# [Given exercise]
Below are entries; copy exactly, and only, the lines from the one containing "What is the approximate midpoint between points C" through their final line, leaving out pictures.

# [Dataset]
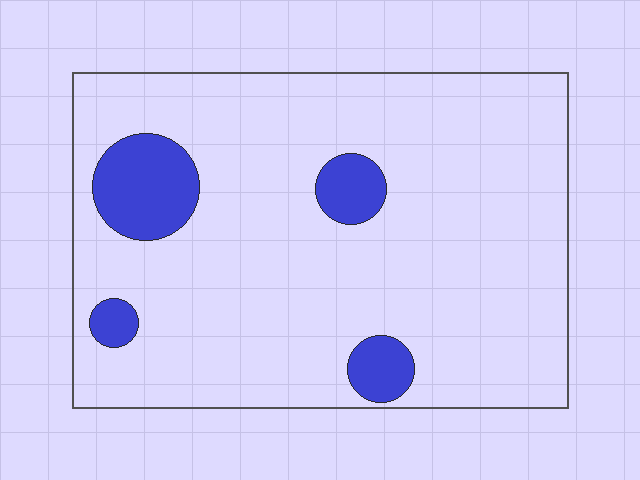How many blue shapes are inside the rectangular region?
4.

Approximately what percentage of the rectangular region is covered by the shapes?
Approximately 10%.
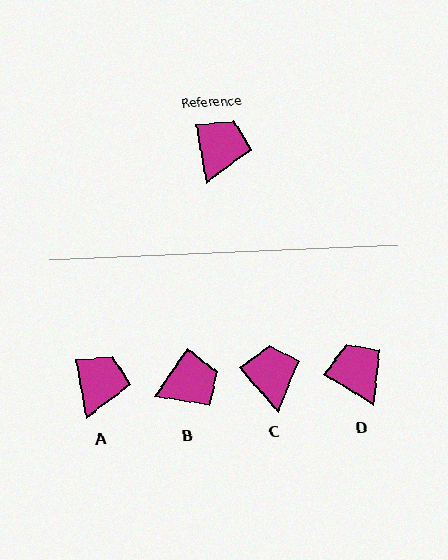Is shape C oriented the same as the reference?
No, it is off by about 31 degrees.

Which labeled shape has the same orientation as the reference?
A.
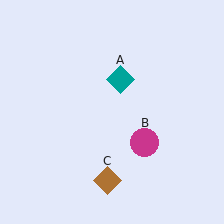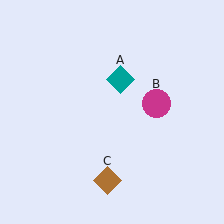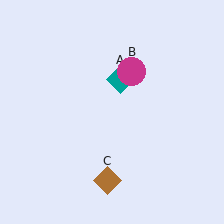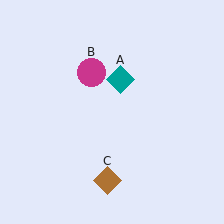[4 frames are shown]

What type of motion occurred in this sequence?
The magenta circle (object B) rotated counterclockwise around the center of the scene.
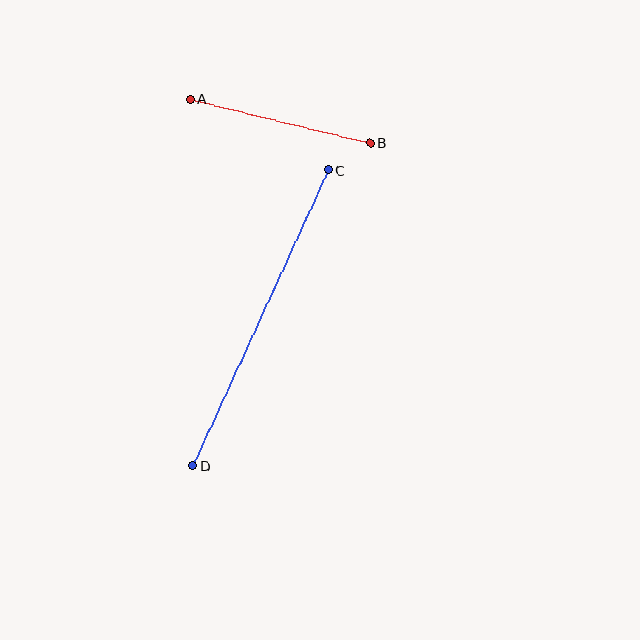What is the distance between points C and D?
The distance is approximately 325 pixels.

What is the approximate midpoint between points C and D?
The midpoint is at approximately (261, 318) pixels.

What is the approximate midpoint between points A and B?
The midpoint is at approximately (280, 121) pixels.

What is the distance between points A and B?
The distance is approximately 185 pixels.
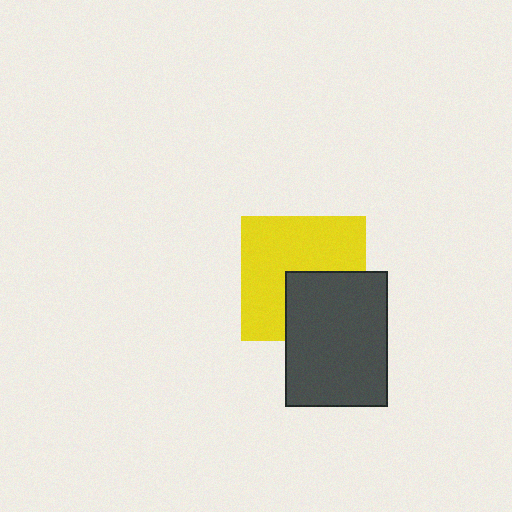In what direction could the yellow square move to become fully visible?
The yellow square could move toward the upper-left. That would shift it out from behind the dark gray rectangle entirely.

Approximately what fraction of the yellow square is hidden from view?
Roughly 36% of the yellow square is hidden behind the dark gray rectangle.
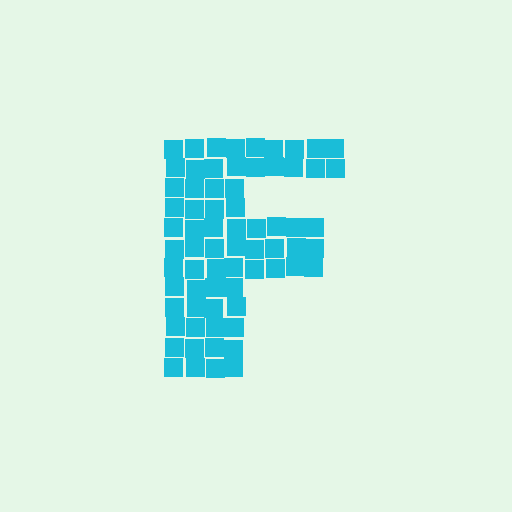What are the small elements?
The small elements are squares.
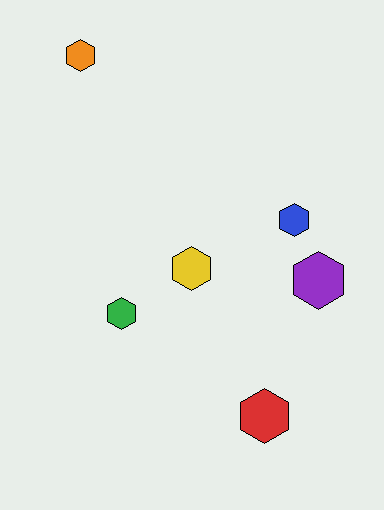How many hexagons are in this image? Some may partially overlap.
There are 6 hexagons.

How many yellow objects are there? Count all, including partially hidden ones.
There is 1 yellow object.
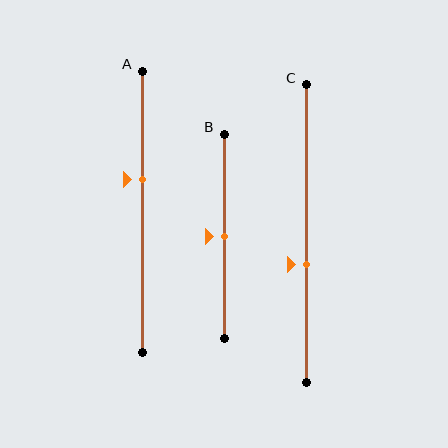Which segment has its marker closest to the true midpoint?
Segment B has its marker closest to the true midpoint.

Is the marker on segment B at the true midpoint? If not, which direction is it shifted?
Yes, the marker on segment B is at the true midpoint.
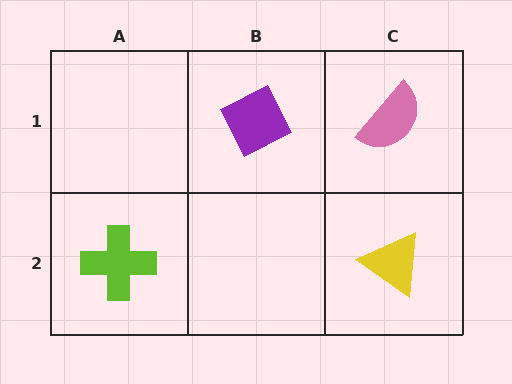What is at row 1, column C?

# [Correct answer]
What is the approximate midpoint between points C and D?
The midpoint is at approximately (261, 318) pixels.

What is the approximate midpoint between points A and B?
The midpoint is at approximately (280, 121) pixels.

What is the distance between points A and B?
The distance is approximately 185 pixels.
In what direction could the yellow square move to become fully visible?
The yellow square could move toward the upper-left. That would shift it out from behind the dark gray rectangle entirely.

Approximately what fraction of the yellow square is hidden from view?
Roughly 36% of the yellow square is hidden behind the dark gray rectangle.
What are the small elements?
The small elements are squares.
How many hexagons are in this image? Some may partially overlap.
There are 6 hexagons.

How many yellow objects are there? Count all, including partially hidden ones.
There is 1 yellow object.
Which segment has its marker closest to the true midpoint?
Segment B has its marker closest to the true midpoint.

Is the marker on segment B at the true midpoint? If not, which direction is it shifted?
Yes, the marker on segment B is at the true midpoint.
What is at row 1, column C?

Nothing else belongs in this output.